• DATASET EXCERPTS
# # # # # # #

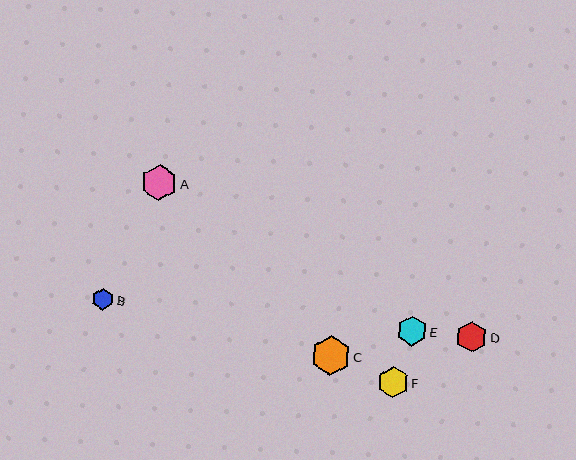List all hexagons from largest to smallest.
From largest to smallest: C, A, F, D, E, B.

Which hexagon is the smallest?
Hexagon B is the smallest with a size of approximately 22 pixels.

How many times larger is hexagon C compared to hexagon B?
Hexagon C is approximately 1.8 times the size of hexagon B.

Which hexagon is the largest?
Hexagon C is the largest with a size of approximately 40 pixels.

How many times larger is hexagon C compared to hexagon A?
Hexagon C is approximately 1.1 times the size of hexagon A.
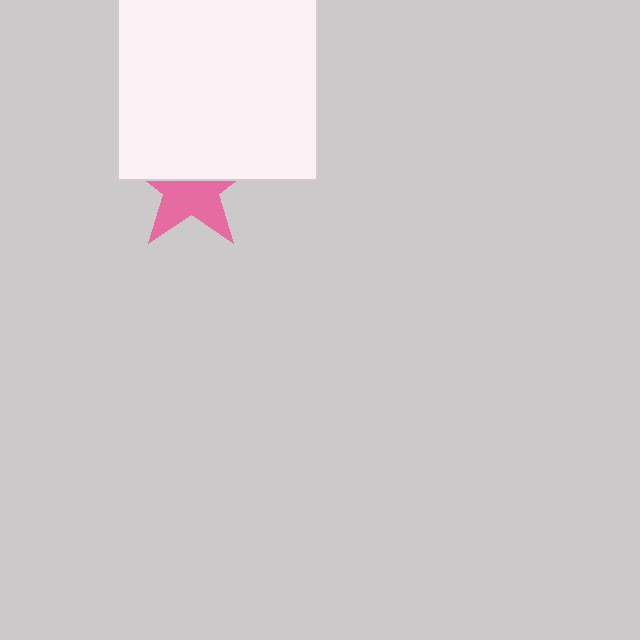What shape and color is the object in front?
The object in front is a white square.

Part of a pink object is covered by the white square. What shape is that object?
It is a star.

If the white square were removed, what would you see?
You would see the complete pink star.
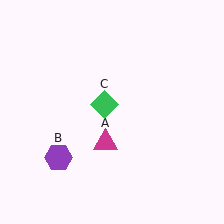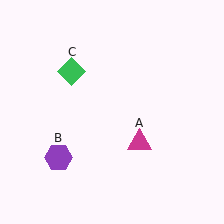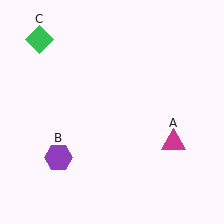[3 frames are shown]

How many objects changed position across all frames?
2 objects changed position: magenta triangle (object A), green diamond (object C).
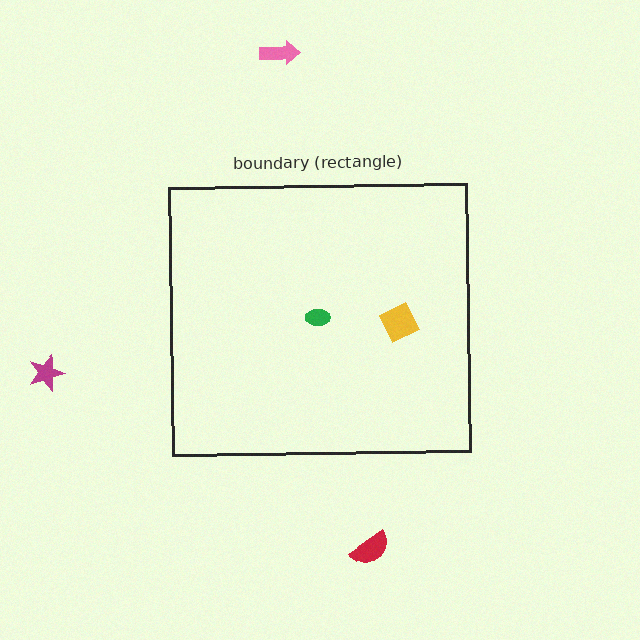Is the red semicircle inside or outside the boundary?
Outside.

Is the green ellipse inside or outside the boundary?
Inside.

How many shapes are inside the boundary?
2 inside, 3 outside.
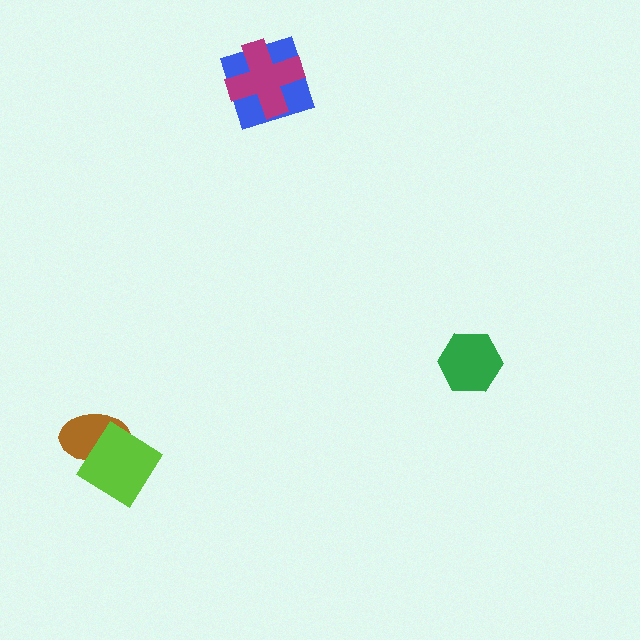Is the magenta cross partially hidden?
No, no other shape covers it.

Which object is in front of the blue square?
The magenta cross is in front of the blue square.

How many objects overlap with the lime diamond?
1 object overlaps with the lime diamond.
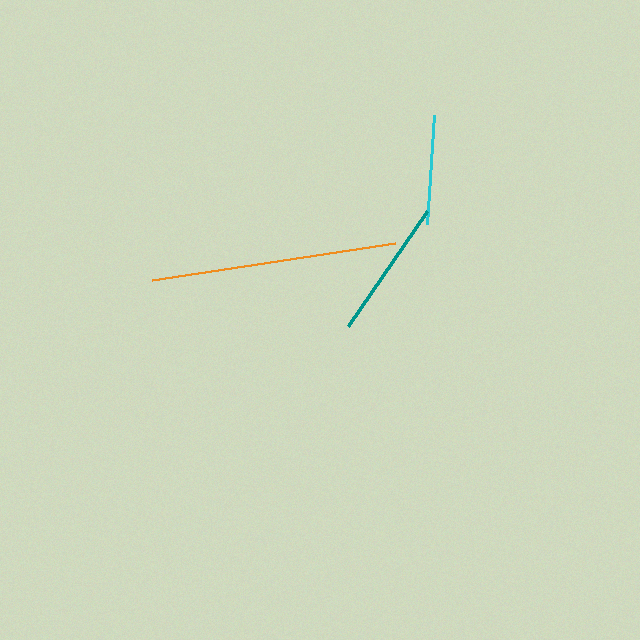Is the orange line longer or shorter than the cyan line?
The orange line is longer than the cyan line.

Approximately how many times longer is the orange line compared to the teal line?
The orange line is approximately 1.8 times the length of the teal line.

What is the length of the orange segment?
The orange segment is approximately 246 pixels long.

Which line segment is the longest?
The orange line is the longest at approximately 246 pixels.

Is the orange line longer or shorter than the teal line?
The orange line is longer than the teal line.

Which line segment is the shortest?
The cyan line is the shortest at approximately 109 pixels.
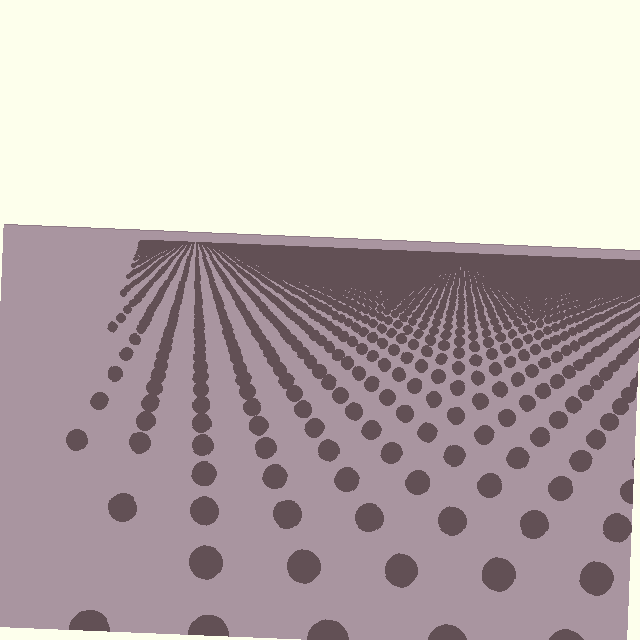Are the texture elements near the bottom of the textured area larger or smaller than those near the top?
Larger. Near the bottom, elements are closer to the viewer and appear at a bigger on-screen size.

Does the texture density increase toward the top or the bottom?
Density increases toward the top.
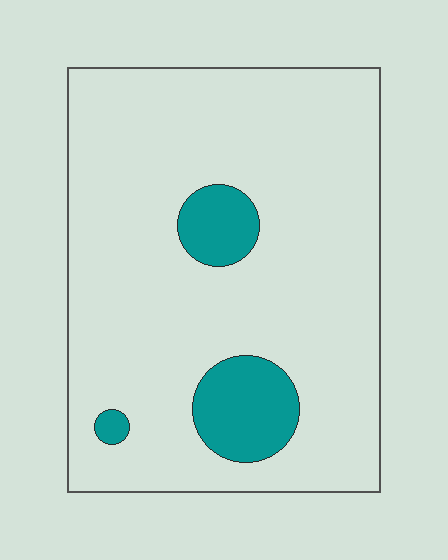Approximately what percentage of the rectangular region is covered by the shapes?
Approximately 10%.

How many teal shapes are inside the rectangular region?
3.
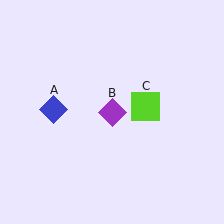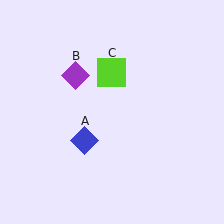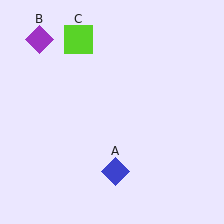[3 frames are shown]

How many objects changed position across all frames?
3 objects changed position: blue diamond (object A), purple diamond (object B), lime square (object C).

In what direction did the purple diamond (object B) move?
The purple diamond (object B) moved up and to the left.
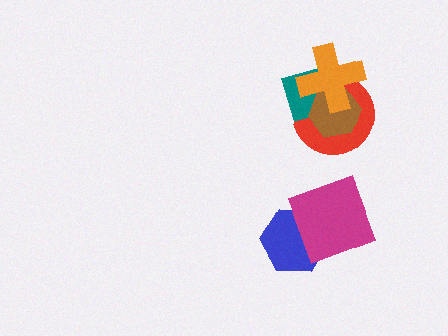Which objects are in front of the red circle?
3 objects cover part of the red circle: the teal diamond, the brown hexagon and the orange cross.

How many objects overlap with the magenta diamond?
1 object overlaps with the magenta diamond.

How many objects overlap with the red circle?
3 objects overlap with the red circle.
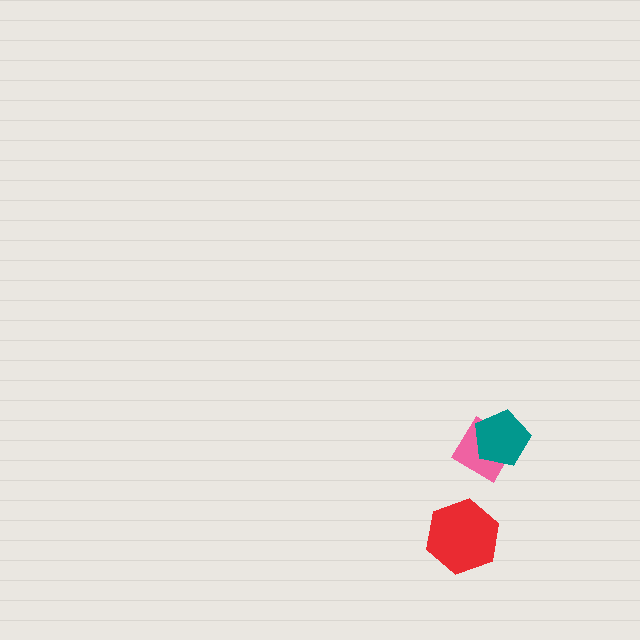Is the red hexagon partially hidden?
No, no other shape covers it.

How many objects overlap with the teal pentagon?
1 object overlaps with the teal pentagon.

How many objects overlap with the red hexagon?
0 objects overlap with the red hexagon.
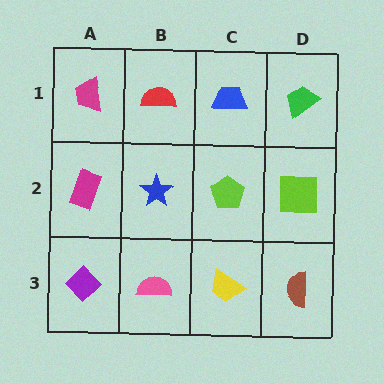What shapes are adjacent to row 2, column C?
A blue trapezoid (row 1, column C), a yellow trapezoid (row 3, column C), a blue star (row 2, column B), a lime square (row 2, column D).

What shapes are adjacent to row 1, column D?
A lime square (row 2, column D), a blue trapezoid (row 1, column C).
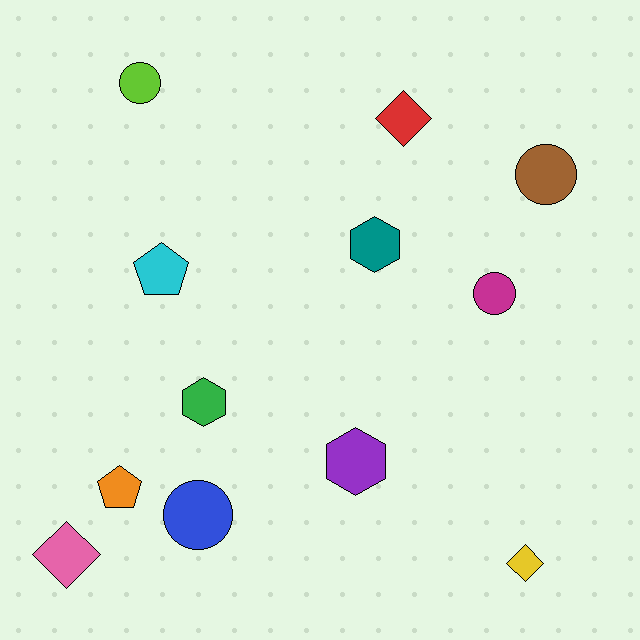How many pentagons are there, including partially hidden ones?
There are 2 pentagons.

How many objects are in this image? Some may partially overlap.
There are 12 objects.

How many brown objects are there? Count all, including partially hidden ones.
There is 1 brown object.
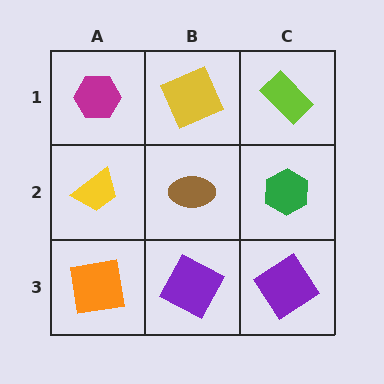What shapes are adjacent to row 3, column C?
A green hexagon (row 2, column C), a purple square (row 3, column B).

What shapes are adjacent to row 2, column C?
A lime rectangle (row 1, column C), a purple diamond (row 3, column C), a brown ellipse (row 2, column B).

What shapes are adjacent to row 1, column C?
A green hexagon (row 2, column C), a yellow square (row 1, column B).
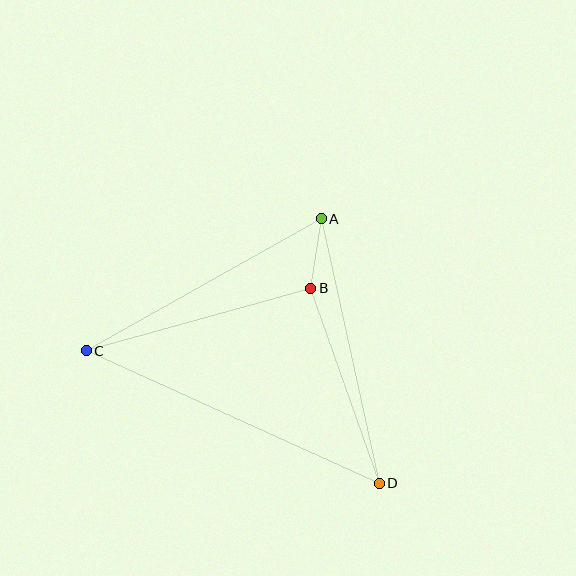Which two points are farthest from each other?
Points C and D are farthest from each other.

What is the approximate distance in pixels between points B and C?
The distance between B and C is approximately 233 pixels.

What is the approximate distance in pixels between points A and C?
The distance between A and C is approximately 270 pixels.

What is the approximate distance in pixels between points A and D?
The distance between A and D is approximately 271 pixels.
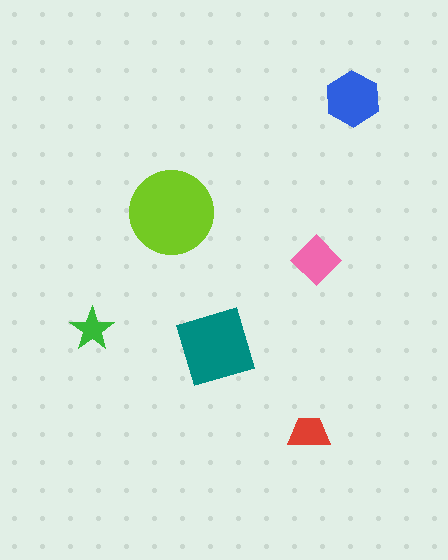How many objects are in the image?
There are 6 objects in the image.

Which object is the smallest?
The green star.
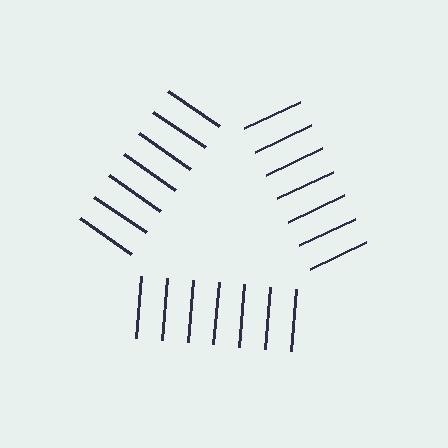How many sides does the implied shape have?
3 sides — the line-ends trace a triangle.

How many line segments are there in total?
21 — 7 along each of the 3 edges.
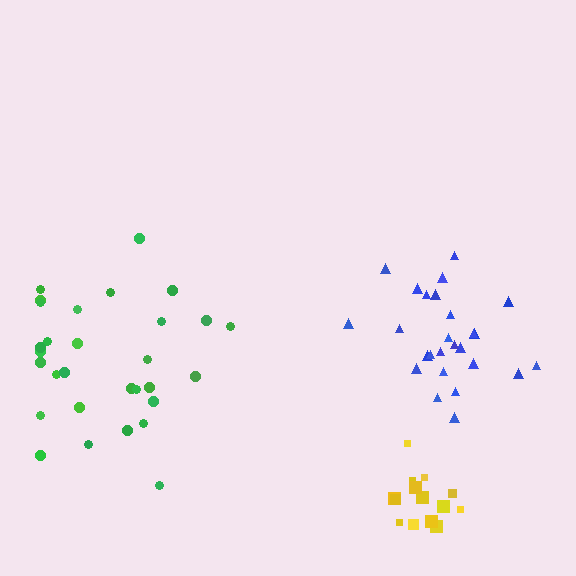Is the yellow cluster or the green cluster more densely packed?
Yellow.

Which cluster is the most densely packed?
Yellow.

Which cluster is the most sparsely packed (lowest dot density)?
Green.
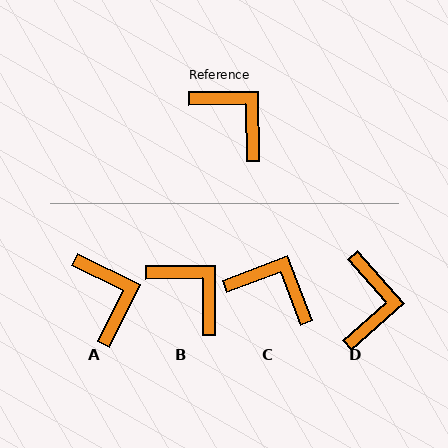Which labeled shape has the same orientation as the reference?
B.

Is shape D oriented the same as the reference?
No, it is off by about 48 degrees.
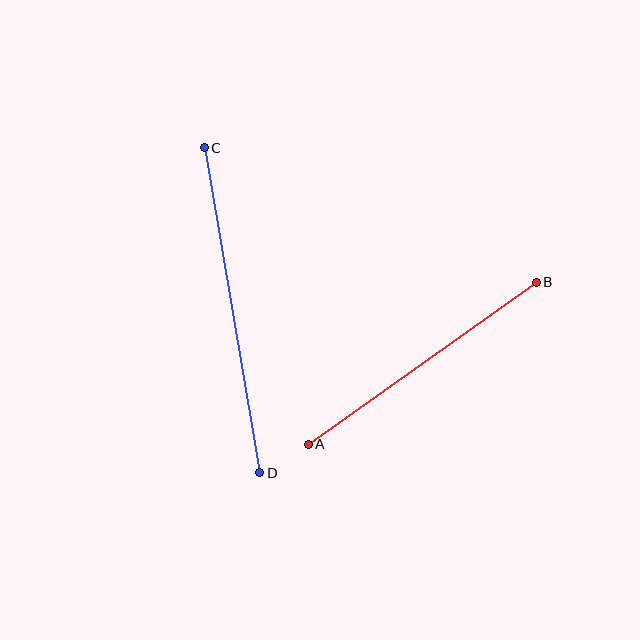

# # # # # # #

• WORK TO DO
Set down, unchanged, only the lines running from the line with "Which cluster is the most densely packed?" to the last line, including both. Pictures stay out of the copy.

• SOLUTION FOR THIS TASK
Which cluster is the most densely packed?
Yellow.

Which cluster is the most sparsely packed (lowest dot density)?
Green.
Which labeled shape has the same orientation as the reference?
B.

Is shape D oriented the same as the reference?
No, it is off by about 48 degrees.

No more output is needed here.